— Begin DATASET RECORDS —

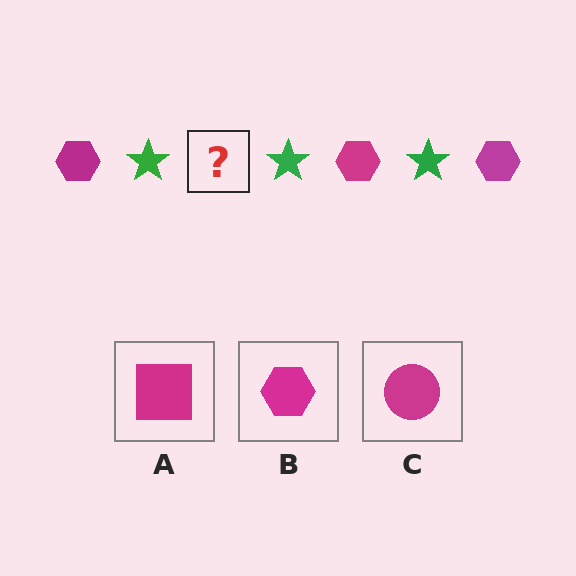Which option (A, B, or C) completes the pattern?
B.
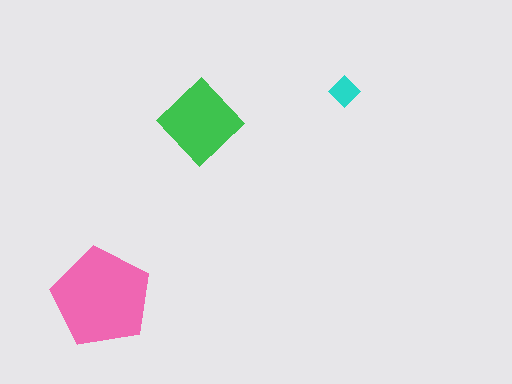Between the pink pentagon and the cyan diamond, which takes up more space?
The pink pentagon.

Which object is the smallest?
The cyan diamond.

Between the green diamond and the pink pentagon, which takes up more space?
The pink pentagon.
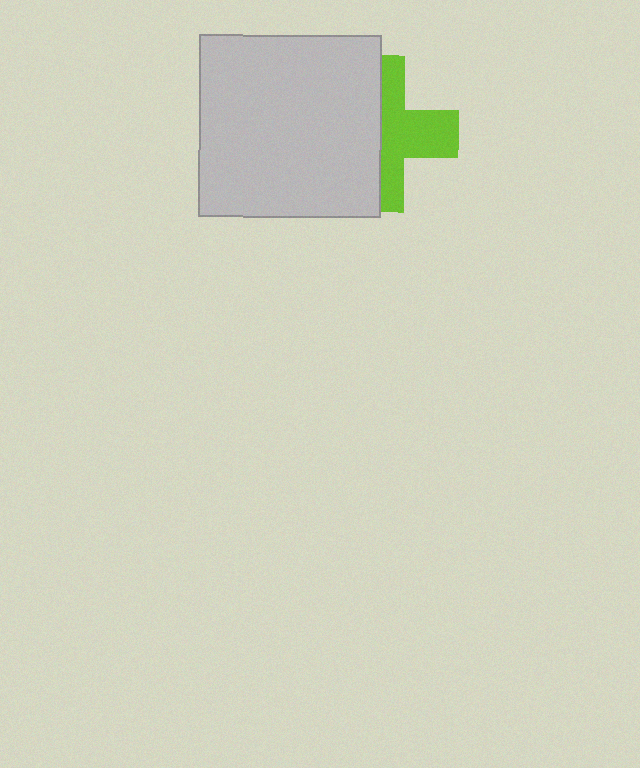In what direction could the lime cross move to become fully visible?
The lime cross could move right. That would shift it out from behind the light gray square entirely.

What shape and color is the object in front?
The object in front is a light gray square.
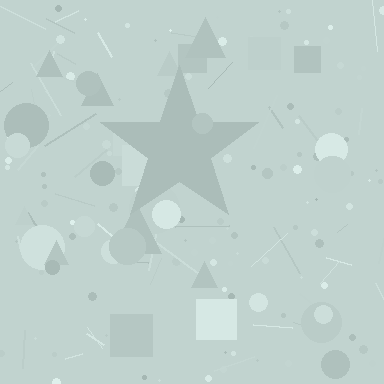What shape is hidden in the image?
A star is hidden in the image.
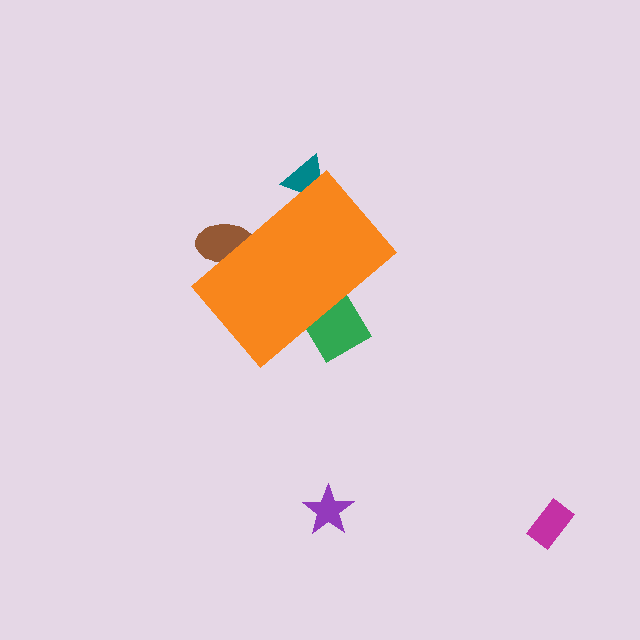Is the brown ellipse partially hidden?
Yes, the brown ellipse is partially hidden behind the orange rectangle.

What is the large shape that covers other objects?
An orange rectangle.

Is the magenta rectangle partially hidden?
No, the magenta rectangle is fully visible.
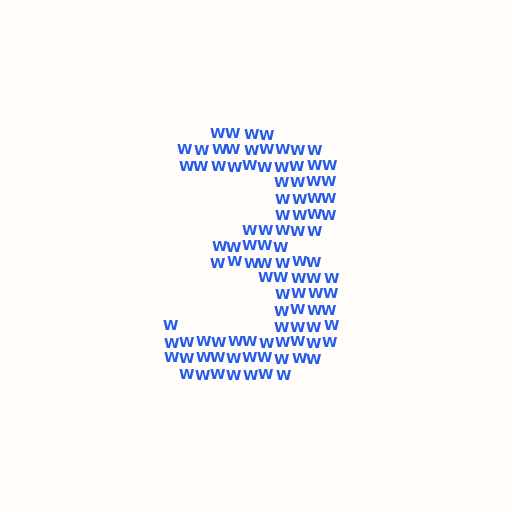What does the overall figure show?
The overall figure shows the digit 3.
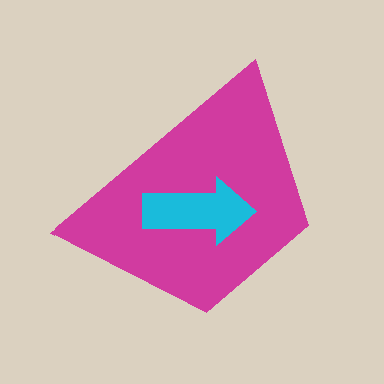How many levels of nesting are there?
2.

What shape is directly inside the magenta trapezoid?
The cyan arrow.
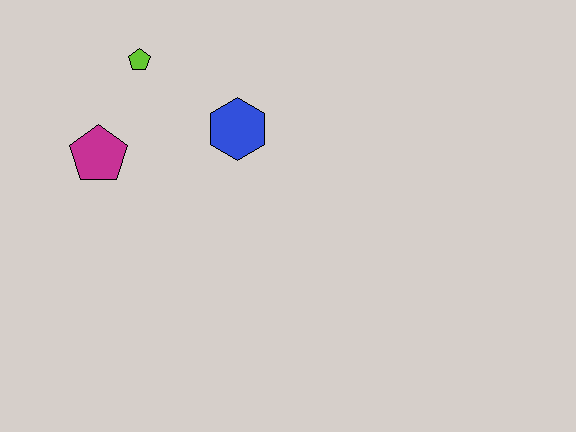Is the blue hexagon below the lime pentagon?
Yes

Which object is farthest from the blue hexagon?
The magenta pentagon is farthest from the blue hexagon.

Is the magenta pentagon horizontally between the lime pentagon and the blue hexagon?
No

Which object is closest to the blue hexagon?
The lime pentagon is closest to the blue hexagon.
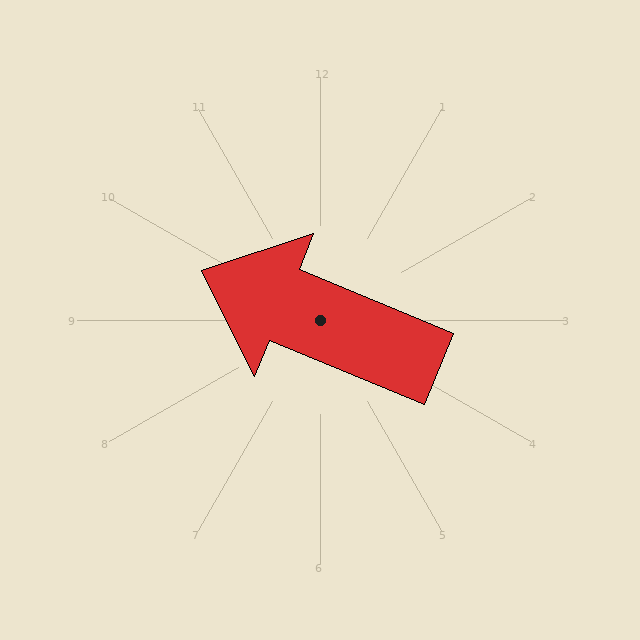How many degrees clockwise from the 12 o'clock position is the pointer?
Approximately 293 degrees.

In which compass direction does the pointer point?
Northwest.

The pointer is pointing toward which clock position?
Roughly 10 o'clock.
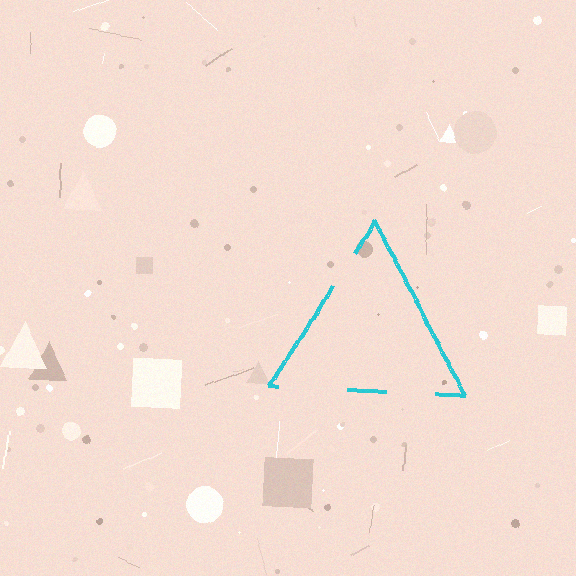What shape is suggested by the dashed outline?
The dashed outline suggests a triangle.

— End DATASET RECORDS —

Emit the lines of the data above from the one containing "The pointer is" through its final line, both endpoints included. Pictures do not belong in the output.

> THE RESPONSE
The pointer is pointing toward which clock position?
Roughly 10 o'clock.
What shape is suggested by the dashed outline?
The dashed outline suggests a triangle.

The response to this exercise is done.